- _What is being asked_
Both ends included, set down the lines from the line containing "How many degrees" through the last line of the records below, without pictures.

- _Records excerpted from a collection_
+++
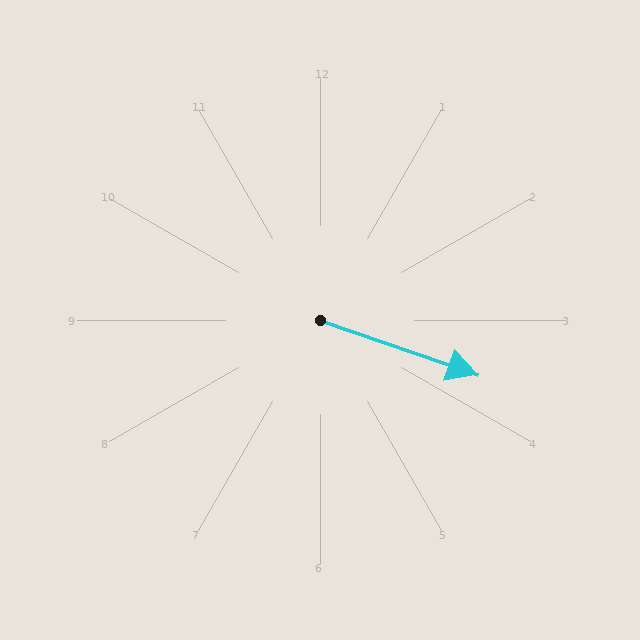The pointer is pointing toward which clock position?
Roughly 4 o'clock.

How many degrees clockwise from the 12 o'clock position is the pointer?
Approximately 109 degrees.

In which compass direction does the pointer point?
East.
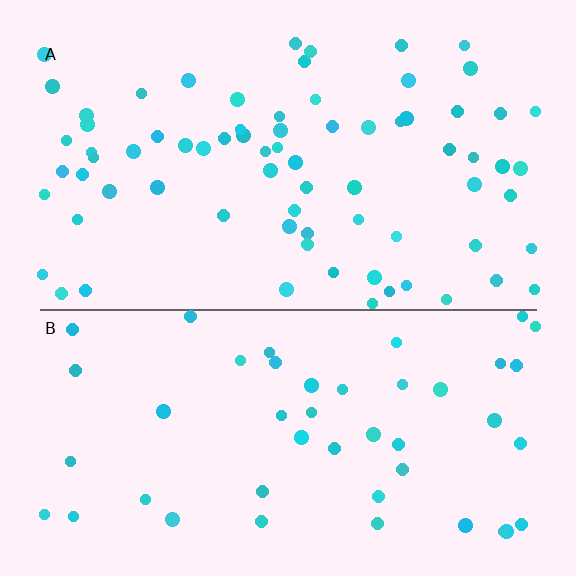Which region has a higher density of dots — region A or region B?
+++
- _Answer for this exercise_
How many degrees clockwise from the 12 o'clock position is the pointer?
Approximately 109 degrees.

In which compass direction does the pointer point?
East.
Which region has a higher density of dots — region A or region B?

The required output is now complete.